#### Data
--------

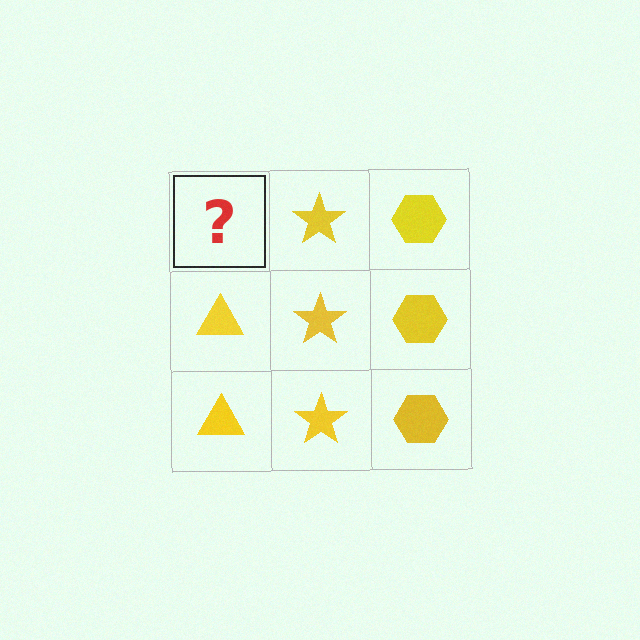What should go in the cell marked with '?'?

--------

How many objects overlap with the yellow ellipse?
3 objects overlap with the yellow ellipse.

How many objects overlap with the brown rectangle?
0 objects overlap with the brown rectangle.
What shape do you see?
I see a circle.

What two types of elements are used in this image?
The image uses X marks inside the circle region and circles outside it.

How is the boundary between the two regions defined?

--------

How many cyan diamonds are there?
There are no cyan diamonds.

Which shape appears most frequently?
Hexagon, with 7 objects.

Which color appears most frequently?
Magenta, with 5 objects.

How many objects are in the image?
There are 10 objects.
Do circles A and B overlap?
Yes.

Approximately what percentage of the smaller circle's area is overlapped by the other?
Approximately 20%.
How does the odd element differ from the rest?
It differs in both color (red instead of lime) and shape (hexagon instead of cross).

--------

#### Problem description
Above are the records; from them, give again exactly the lines from the one containing "What shape do you see?" to the one containing "How is the boundary", both lines included, and nothing more.

#### Answer for this exercise
What shape do you see?
I see a circle.

What two types of elements are used in this image?
The image uses X marks inside the circle region and circles outside it.

How is the boundary between the two regions defined?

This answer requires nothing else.